REQUEST:
All of the lines below are to be transcribed faithfully, with pictures excluded from the copy.

EXCERPTED RECORDS:

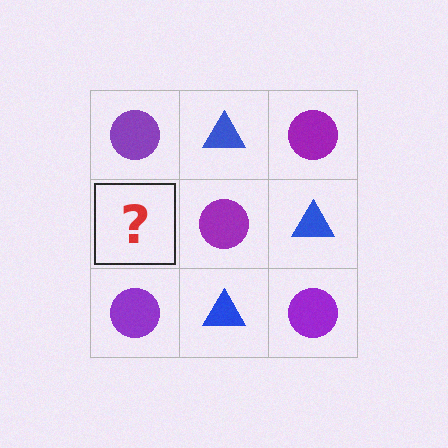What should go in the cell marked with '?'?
The missing cell should contain a blue triangle.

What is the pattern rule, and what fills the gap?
The rule is that it alternates purple circle and blue triangle in a checkerboard pattern. The gap should be filled with a blue triangle.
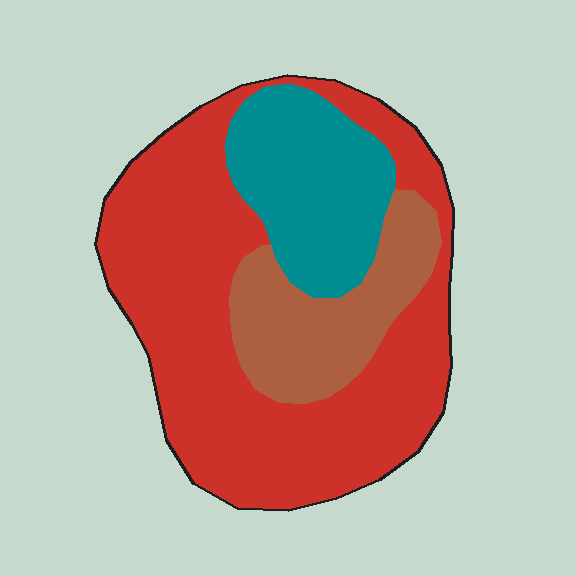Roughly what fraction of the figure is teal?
Teal takes up between a sixth and a third of the figure.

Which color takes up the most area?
Red, at roughly 60%.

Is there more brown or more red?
Red.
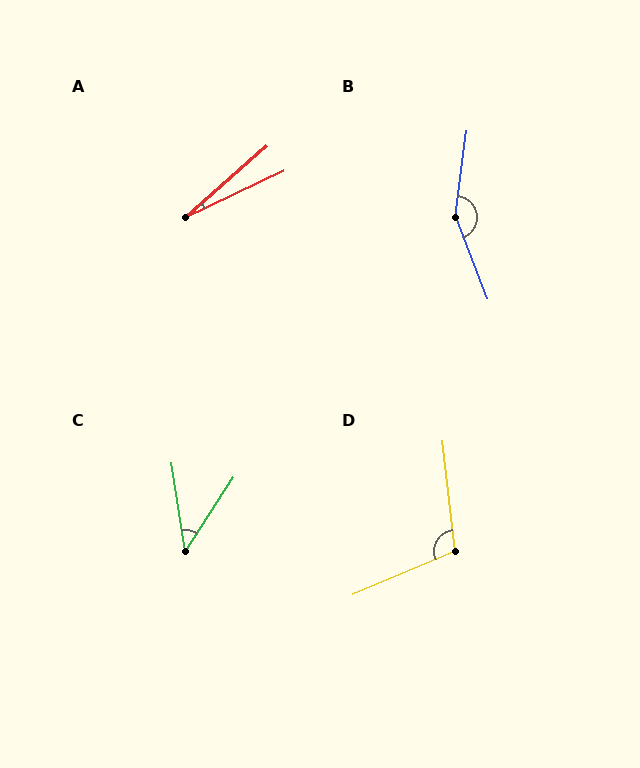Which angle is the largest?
B, at approximately 152 degrees.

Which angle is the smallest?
A, at approximately 16 degrees.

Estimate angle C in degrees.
Approximately 42 degrees.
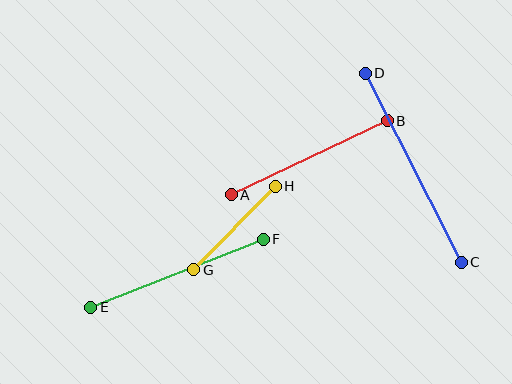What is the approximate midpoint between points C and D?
The midpoint is at approximately (413, 168) pixels.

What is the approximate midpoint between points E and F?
The midpoint is at approximately (177, 273) pixels.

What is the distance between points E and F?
The distance is approximately 185 pixels.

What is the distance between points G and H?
The distance is approximately 117 pixels.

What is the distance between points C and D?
The distance is approximately 213 pixels.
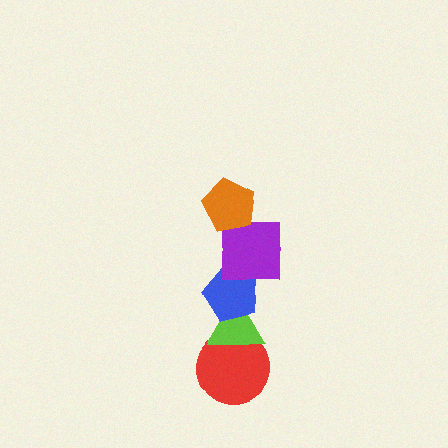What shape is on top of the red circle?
The lime triangle is on top of the red circle.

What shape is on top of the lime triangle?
The blue pentagon is on top of the lime triangle.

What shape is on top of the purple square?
The orange pentagon is on top of the purple square.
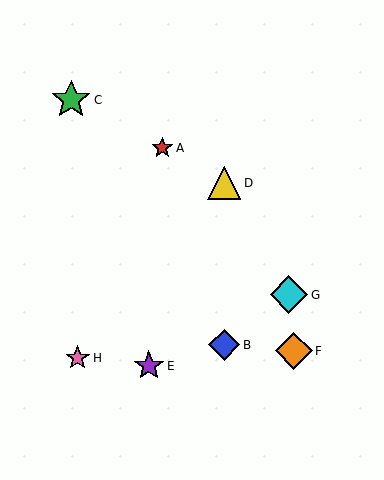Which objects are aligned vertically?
Objects B, D are aligned vertically.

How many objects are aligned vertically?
2 objects (B, D) are aligned vertically.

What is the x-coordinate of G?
Object G is at x≈289.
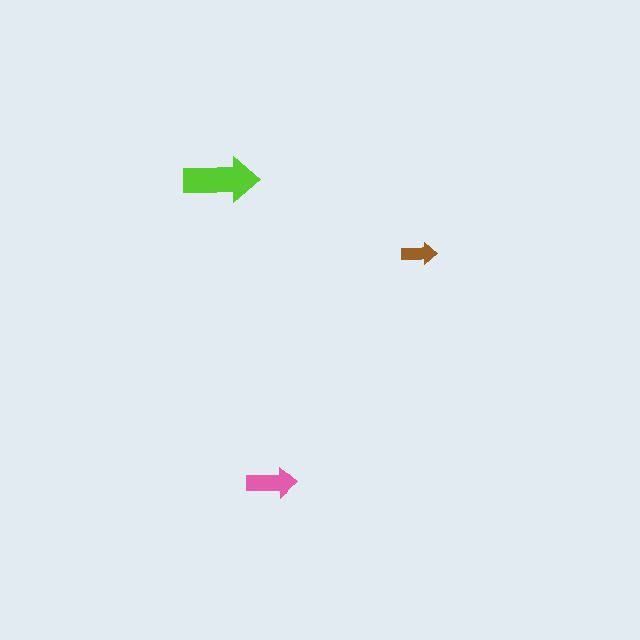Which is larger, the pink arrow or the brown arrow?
The pink one.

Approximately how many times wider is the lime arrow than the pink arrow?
About 1.5 times wider.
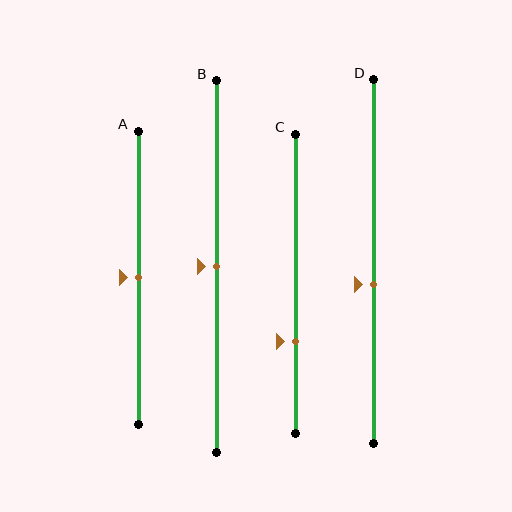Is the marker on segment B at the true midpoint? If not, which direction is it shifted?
Yes, the marker on segment B is at the true midpoint.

RESULT FOR THIS TASK:
What should go in the cell marked with '?'?
The missing cell should contain a blue triangle.

What is the pattern rule, and what fills the gap?
The rule is that it alternates purple circle and blue triangle in a checkerboard pattern. The gap should be filled with a blue triangle.
Roughly what fraction of the figure is teal?
Teal takes up between a sixth and a third of the figure.

Which color takes up the most area?
Red, at roughly 60%.

Is there more brown or more red?
Red.
Which angle is the largest?
B, at approximately 152 degrees.

Which angle is the smallest?
A, at approximately 16 degrees.

Estimate angle C in degrees.
Approximately 42 degrees.
What is the approximate midpoint between points C and D?
The midpoint is at approximately (413, 168) pixels.

What is the approximate midpoint between points E and F?
The midpoint is at approximately (177, 273) pixels.

What is the distance between points E and F?
The distance is approximately 185 pixels.

What is the distance between points G and H?
The distance is approximately 117 pixels.

What is the distance between points C and D?
The distance is approximately 213 pixels.
What shape is on top of the red circle?
The lime triangle is on top of the red circle.

What shape is on top of the lime triangle?
The blue pentagon is on top of the lime triangle.

What shape is on top of the purple square?
The orange pentagon is on top of the purple square.
Which objects are aligned vertically?
Objects B, D are aligned vertically.

How many objects are aligned vertically?
2 objects (B, D) are aligned vertically.

What is the x-coordinate of G?
Object G is at x≈289.
Which is larger, the pink arrow or the brown arrow?
The pink one.

Approximately how many times wider is the lime arrow than the pink arrow?
About 1.5 times wider.
Is the marker on segment B at the true midpoint? If not, which direction is it shifted?
Yes, the marker on segment B is at the true midpoint.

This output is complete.